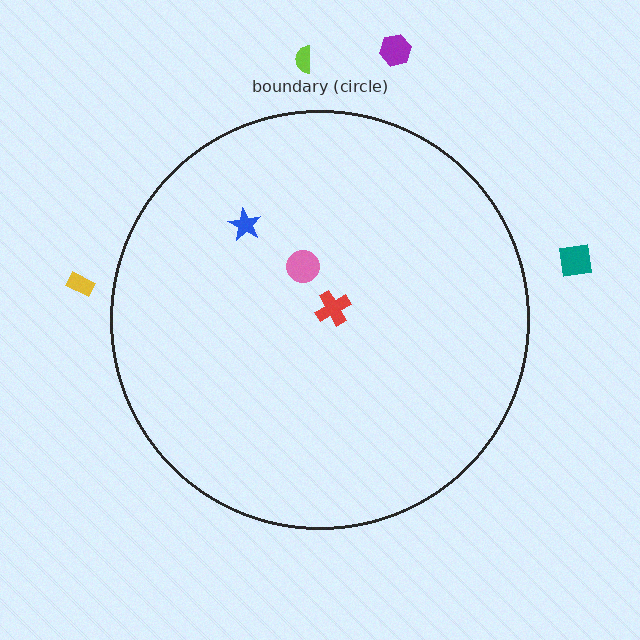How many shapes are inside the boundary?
3 inside, 4 outside.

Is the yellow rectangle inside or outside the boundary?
Outside.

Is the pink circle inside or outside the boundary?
Inside.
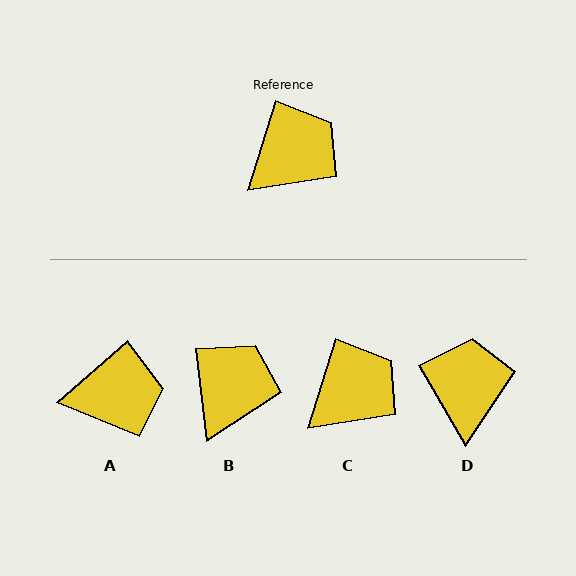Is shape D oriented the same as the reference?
No, it is off by about 48 degrees.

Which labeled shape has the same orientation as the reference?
C.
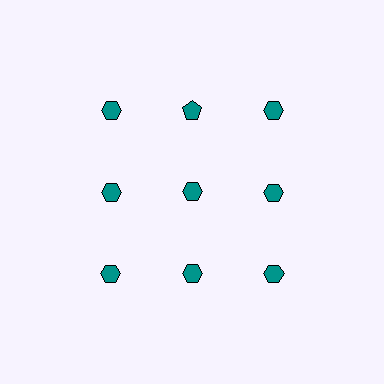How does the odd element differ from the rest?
It has a different shape: pentagon instead of hexagon.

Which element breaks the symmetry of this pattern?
The teal pentagon in the top row, center column breaks the symmetry. All other shapes are teal hexagons.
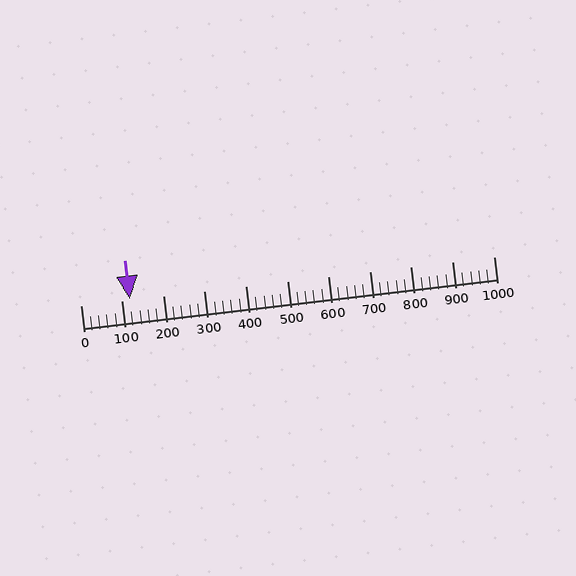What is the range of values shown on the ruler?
The ruler shows values from 0 to 1000.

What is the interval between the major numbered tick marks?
The major tick marks are spaced 100 units apart.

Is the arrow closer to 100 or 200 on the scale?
The arrow is closer to 100.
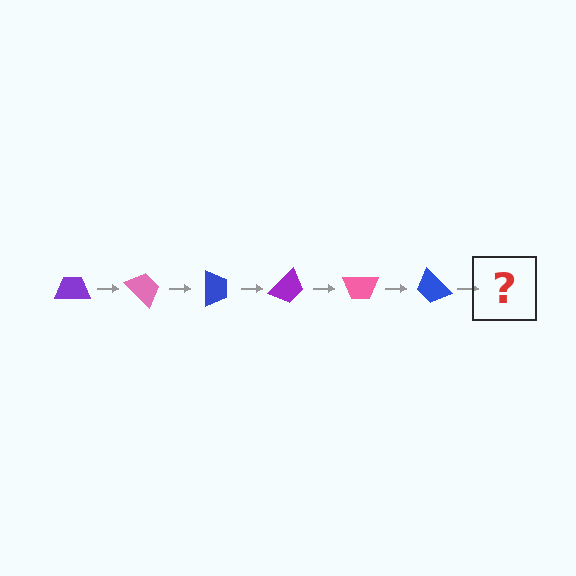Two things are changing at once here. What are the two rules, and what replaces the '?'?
The two rules are that it rotates 45 degrees clockwise each step and the color cycles through purple, pink, and blue. The '?' should be a purple trapezoid, rotated 270 degrees clockwise from the start.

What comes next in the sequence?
The next element should be a purple trapezoid, rotated 270 degrees clockwise from the start.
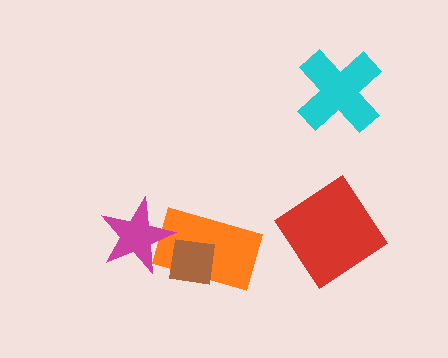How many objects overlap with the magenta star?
1 object overlaps with the magenta star.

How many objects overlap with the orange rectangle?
2 objects overlap with the orange rectangle.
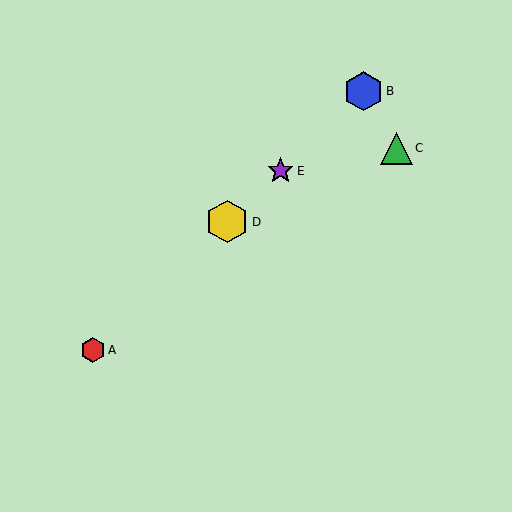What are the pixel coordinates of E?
Object E is at (280, 171).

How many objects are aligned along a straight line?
4 objects (A, B, D, E) are aligned along a straight line.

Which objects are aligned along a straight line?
Objects A, B, D, E are aligned along a straight line.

====================

Required work:
Transcribe the records above exactly, but only from the line that contains "How many objects are" through their final line, inclusive.

Written response:
How many objects are aligned along a straight line?
4 objects (A, B, D, E) are aligned along a straight line.

Which objects are aligned along a straight line?
Objects A, B, D, E are aligned along a straight line.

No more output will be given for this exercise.